- DESCRIPTION OF THE TASK
Exactly as written, quote every line that follows, skipping the images.
-------
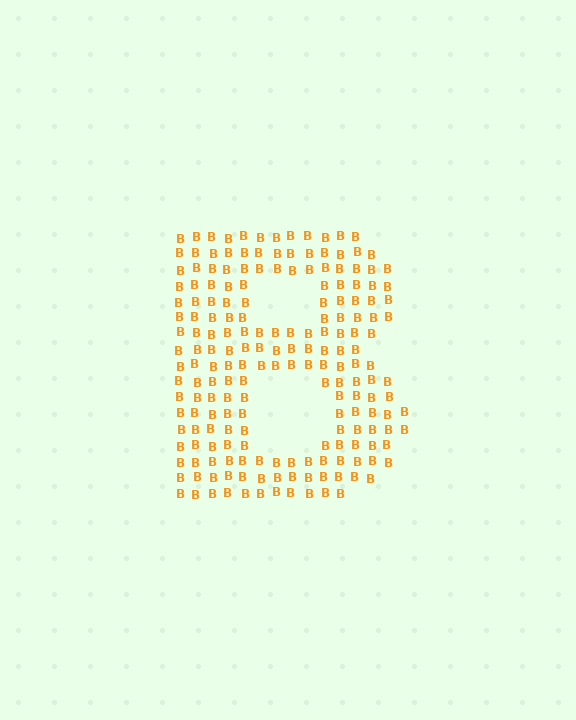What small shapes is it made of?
It is made of small letter B's.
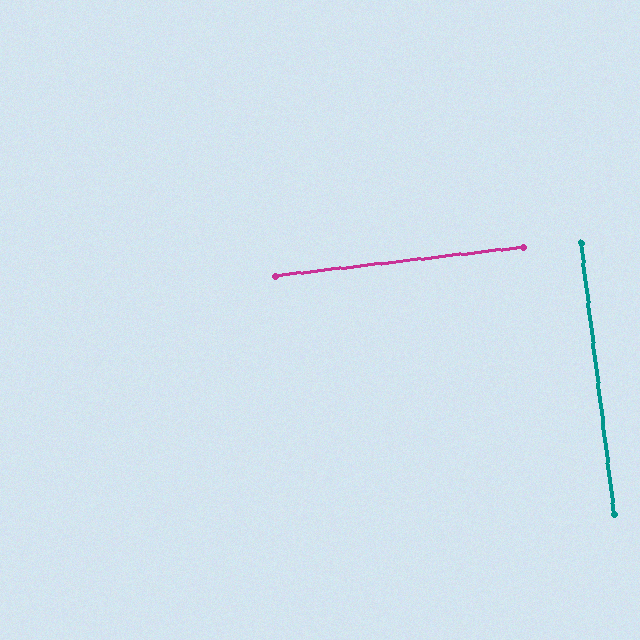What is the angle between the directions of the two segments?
Approximately 89 degrees.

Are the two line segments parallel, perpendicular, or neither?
Perpendicular — they meet at approximately 89°.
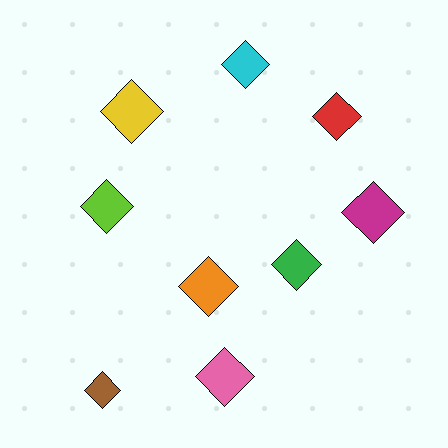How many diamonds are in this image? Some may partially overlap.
There are 9 diamonds.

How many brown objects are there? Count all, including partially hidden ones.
There is 1 brown object.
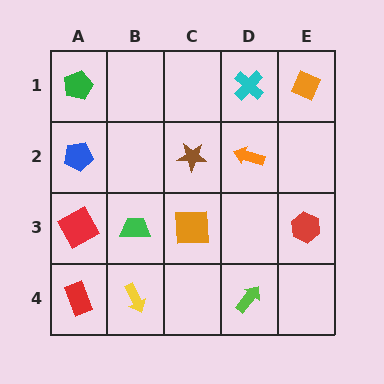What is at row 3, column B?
A green trapezoid.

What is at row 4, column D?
A lime arrow.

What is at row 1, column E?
An orange diamond.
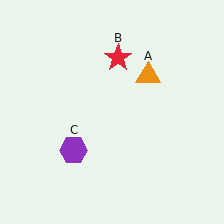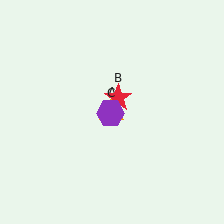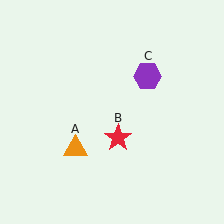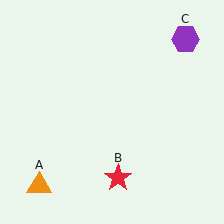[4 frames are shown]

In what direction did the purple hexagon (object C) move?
The purple hexagon (object C) moved up and to the right.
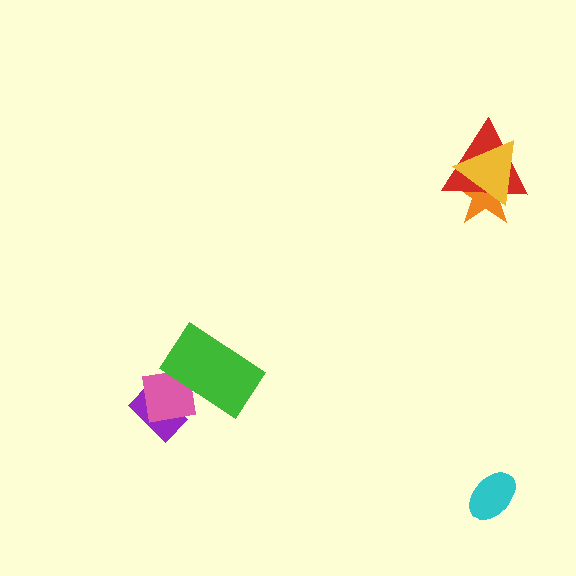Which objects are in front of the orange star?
2 objects cover part of the orange star: the red triangle and the yellow triangle.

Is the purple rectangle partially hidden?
Yes, it is partially covered by another shape.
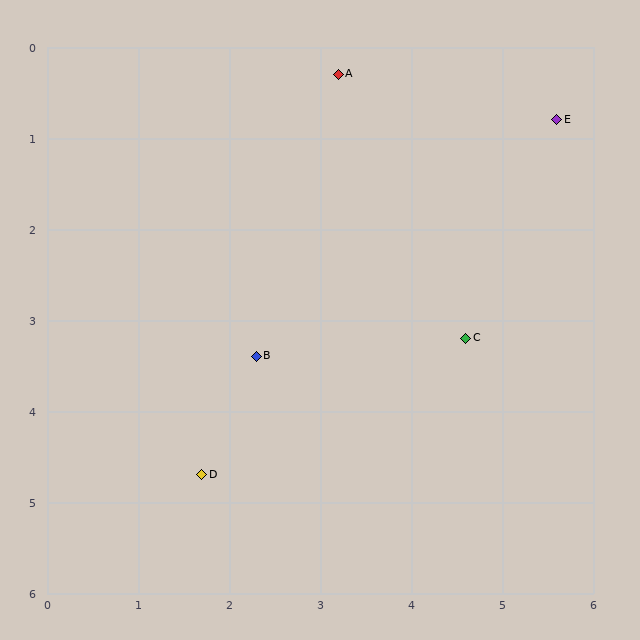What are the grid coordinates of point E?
Point E is at approximately (5.6, 0.8).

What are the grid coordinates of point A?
Point A is at approximately (3.2, 0.3).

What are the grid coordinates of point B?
Point B is at approximately (2.3, 3.4).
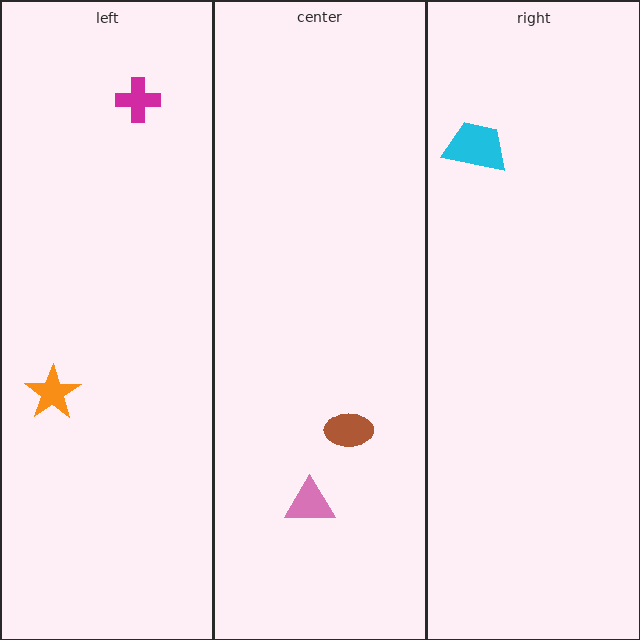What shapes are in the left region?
The orange star, the magenta cross.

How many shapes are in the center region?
2.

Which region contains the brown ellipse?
The center region.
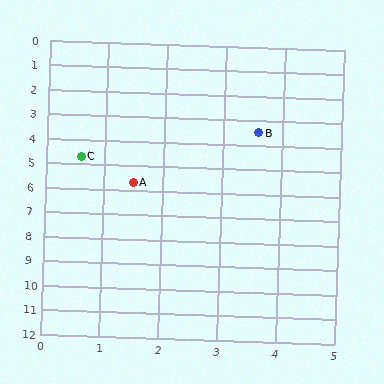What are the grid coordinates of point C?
Point C is at approximately (0.6, 4.7).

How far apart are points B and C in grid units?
Points B and C are about 3.2 grid units apart.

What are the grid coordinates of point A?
Point A is at approximately (1.5, 5.7).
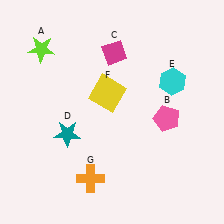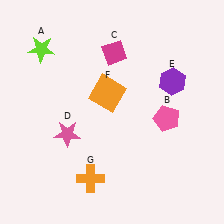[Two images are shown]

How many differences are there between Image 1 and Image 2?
There are 3 differences between the two images.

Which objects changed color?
D changed from teal to pink. E changed from cyan to purple. F changed from yellow to orange.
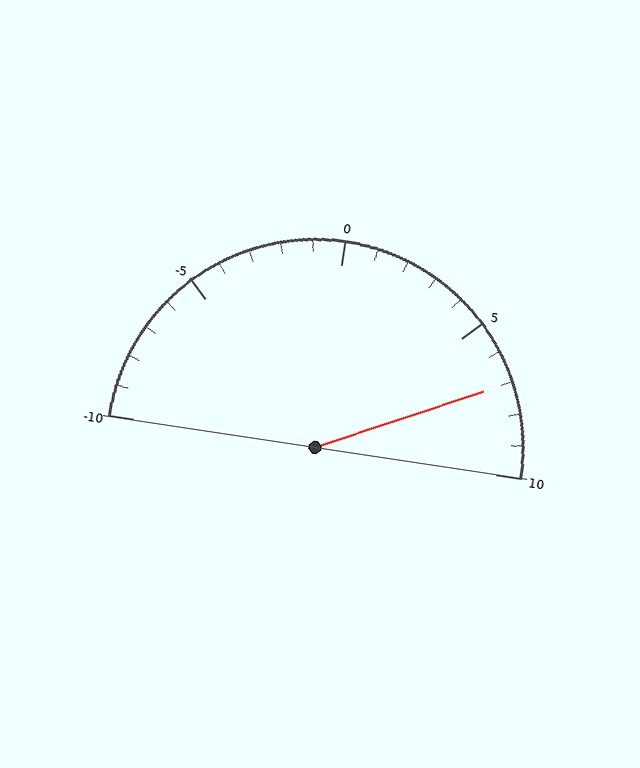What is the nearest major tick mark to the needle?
The nearest major tick mark is 5.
-------
- WRITTEN SOLUTION
What small shapes is it made of?
It is made of small letter B's.
What is the angle between the directions of the two segments?
Approximately 89 degrees.

Are the two line segments parallel, perpendicular, or neither?
Perpendicular — they meet at approximately 89°.
How many diamonds are in this image? Some may partially overlap.
There are 9 diamonds.

How many brown objects are there? Count all, including partially hidden ones.
There is 1 brown object.
What is at row 3, column B?
A green trapezoid.

What is at row 4, column D?
A lime arrow.

What is at row 1, column E?
An orange diamond.
[4 frames are shown]

In what direction did the purple hexagon (object C) move?
The purple hexagon (object C) moved up and to the right.
Which objects are in front of the orange star?
2 objects cover part of the orange star: the red triangle and the yellow triangle.

Is the purple rectangle partially hidden?
Yes, it is partially covered by another shape.
What are the grid coordinates of point E?
Point E is at approximately (5.6, 0.8).

What are the grid coordinates of point A?
Point A is at approximately (3.2, 0.3).

What are the grid coordinates of point B?
Point B is at approximately (2.3, 3.4).
What shapes are in the left region?
The orange star, the magenta cross.

How many shapes are in the center region?
2.

Which region contains the brown ellipse?
The center region.
What are the grid coordinates of point C?
Point C is at approximately (0.6, 4.7).

How far apart are points B and C in grid units?
Points B and C are about 3.2 grid units apart.

What are the grid coordinates of point A?
Point A is at approximately (1.5, 5.7).
[Two images are shown]

How many differences are there between Image 1 and Image 2?
There are 3 differences between the two images.

Which objects changed color?
D changed from teal to pink. E changed from cyan to purple. F changed from yellow to orange.
What is the nearest major tick mark to the needle?
The nearest major tick mark is 5.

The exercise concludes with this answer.